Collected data
******

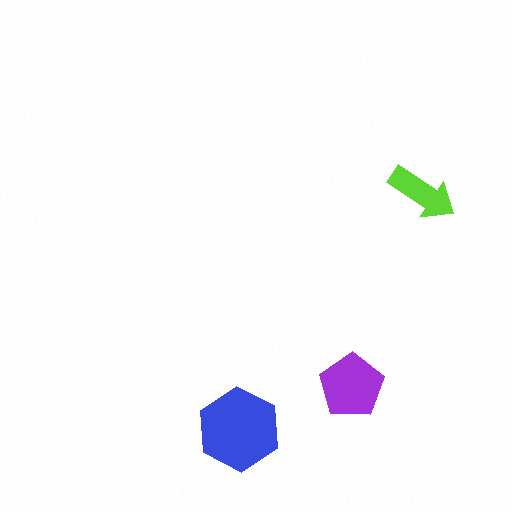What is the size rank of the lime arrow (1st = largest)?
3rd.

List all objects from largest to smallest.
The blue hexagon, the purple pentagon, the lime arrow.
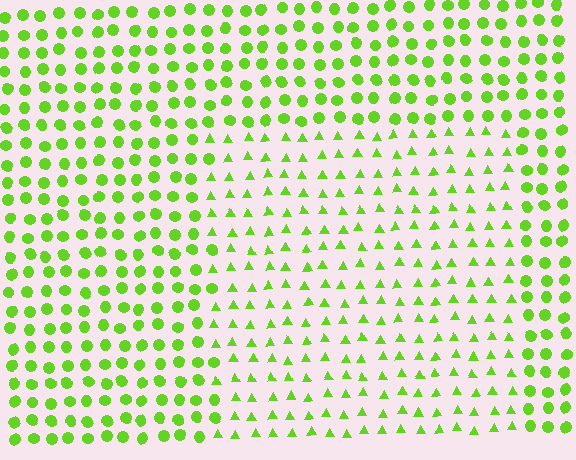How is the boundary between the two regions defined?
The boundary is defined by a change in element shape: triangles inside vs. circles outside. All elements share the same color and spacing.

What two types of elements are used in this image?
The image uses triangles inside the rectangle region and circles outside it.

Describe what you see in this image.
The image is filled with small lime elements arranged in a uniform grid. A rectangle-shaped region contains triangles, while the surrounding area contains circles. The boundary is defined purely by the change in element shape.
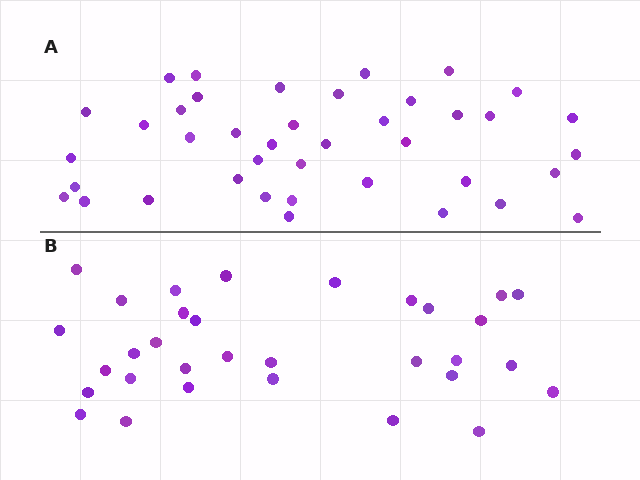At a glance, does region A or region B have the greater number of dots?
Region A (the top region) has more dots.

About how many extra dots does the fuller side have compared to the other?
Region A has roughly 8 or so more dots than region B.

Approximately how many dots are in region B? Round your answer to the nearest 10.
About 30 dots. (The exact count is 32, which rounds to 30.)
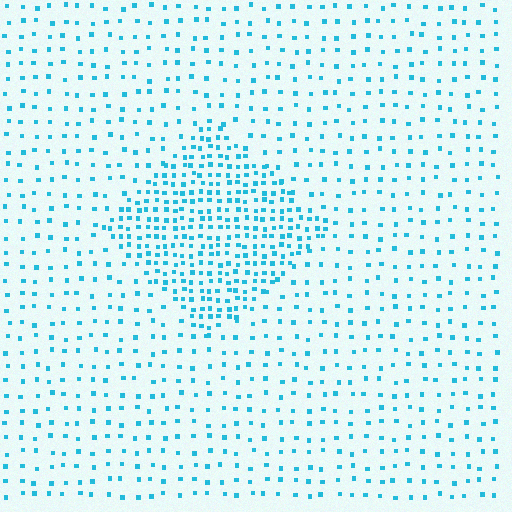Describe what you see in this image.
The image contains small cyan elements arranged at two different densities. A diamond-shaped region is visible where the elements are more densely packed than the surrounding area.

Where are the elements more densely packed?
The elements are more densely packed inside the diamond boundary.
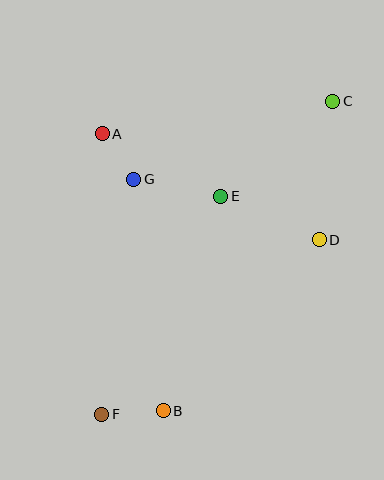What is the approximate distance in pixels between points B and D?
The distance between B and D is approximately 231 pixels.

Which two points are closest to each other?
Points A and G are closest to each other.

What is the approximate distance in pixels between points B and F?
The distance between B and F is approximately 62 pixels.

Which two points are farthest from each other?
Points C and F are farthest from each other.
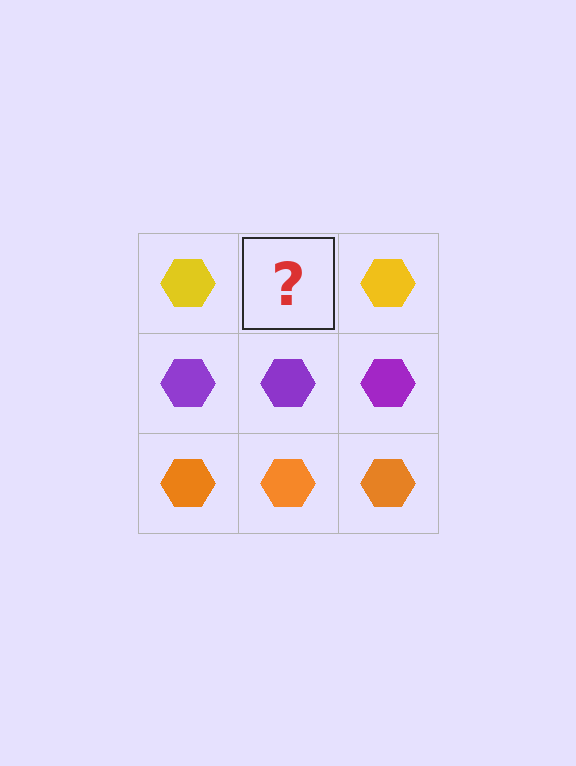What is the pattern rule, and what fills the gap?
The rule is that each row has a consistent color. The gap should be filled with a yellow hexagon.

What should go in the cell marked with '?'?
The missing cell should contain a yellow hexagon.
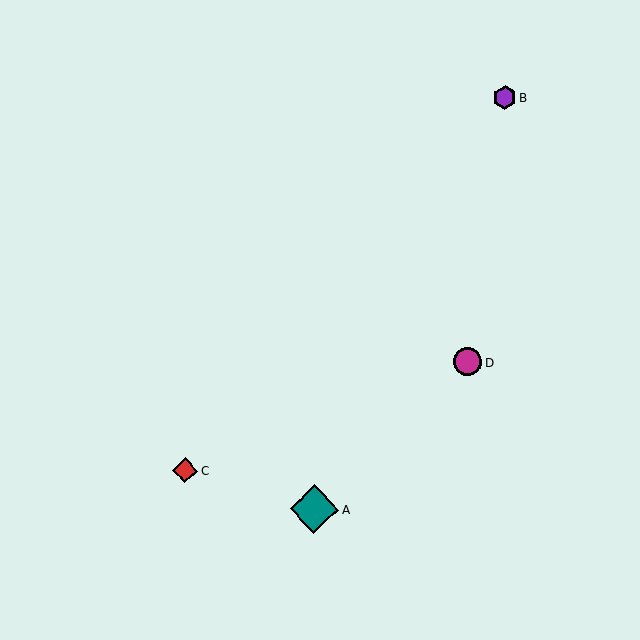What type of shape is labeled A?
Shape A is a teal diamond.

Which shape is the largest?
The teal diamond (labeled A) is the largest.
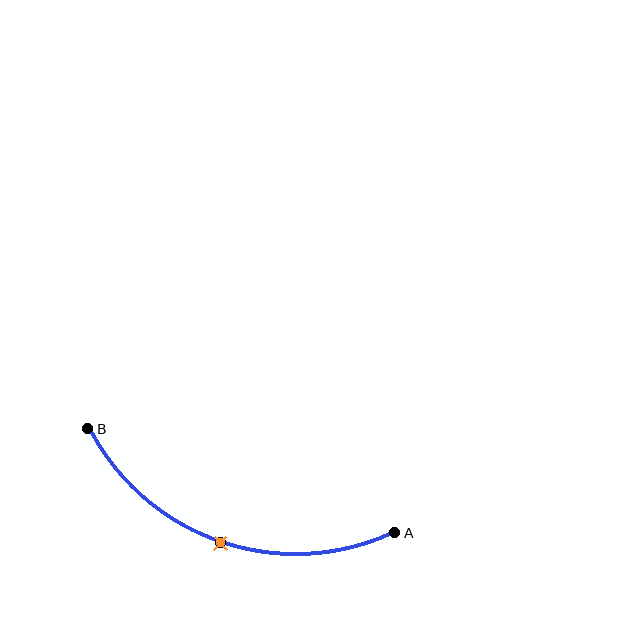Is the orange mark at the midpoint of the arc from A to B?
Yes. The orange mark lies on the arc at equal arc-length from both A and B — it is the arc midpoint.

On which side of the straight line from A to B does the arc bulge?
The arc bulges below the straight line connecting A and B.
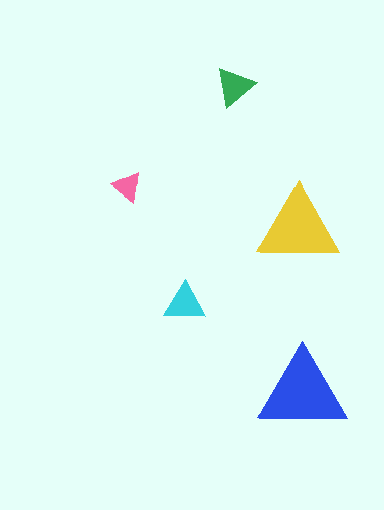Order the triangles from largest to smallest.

******

Set each line of the records down exactly, leaving every picture out.

* **Full answer**:
What is the size rank of the lime arrow (1st = largest)?
3rd.

List all objects from largest to smallest.
The blue hexagon, the purple pentagon, the lime arrow.
How is the boundary between the two regions defined?
The boundary is defined by a change in element shape: triangles inside vs. circles outside. All elements share the same color and spacing.

What two types of elements are used in this image?
The image uses triangles inside the rectangle region and circles outside it.

Describe what you see in this image.
The image is filled with small lime elements arranged in a uniform grid. A rectangle-shaped region contains triangles, while the surrounding area contains circles. The boundary is defined purely by the change in element shape.
At a glance, does region A or region B have the greater number of dots?
Region A (the top region) has more dots.

About how many extra dots does the fuller side have compared to the other?
Region A has roughly 8 or so more dots than region B.

Approximately how many dots are in region B? Round your answer to the nearest 10.
About 30 dots. (The exact count is 32, which rounds to 30.)
Describe what you see in this image.
The image contains small cyan elements arranged at two different densities. A diamond-shaped region is visible where the elements are more densely packed than the surrounding area.

Where are the elements more densely packed?
The elements are more densely packed inside the diamond boundary.
What is the approximate distance in pixels between points B and D?
The distance between B and D is approximately 231 pixels.

Which two points are closest to each other?
Points A and G are closest to each other.

What is the approximate distance in pixels between points B and F?
The distance between B and F is approximately 62 pixels.

Which two points are farthest from each other?
Points C and F are farthest from each other.
What is the pattern rule, and what fills the gap?
The rule is that each row has a consistent color. The gap should be filled with a yellow hexagon.

What should go in the cell marked with '?'?
The missing cell should contain a yellow hexagon.
What type of shape is labeled A?
Shape A is a teal diamond.

Which shape is the largest?
The teal diamond (labeled A) is the largest.
Is the orange mark at the midpoint of the arc from A to B?
Yes. The orange mark lies on the arc at equal arc-length from both A and B — it is the arc midpoint.

On which side of the straight line from A to B does the arc bulge?
The arc bulges below the straight line connecting A and B.
Order the triangles from largest to smallest.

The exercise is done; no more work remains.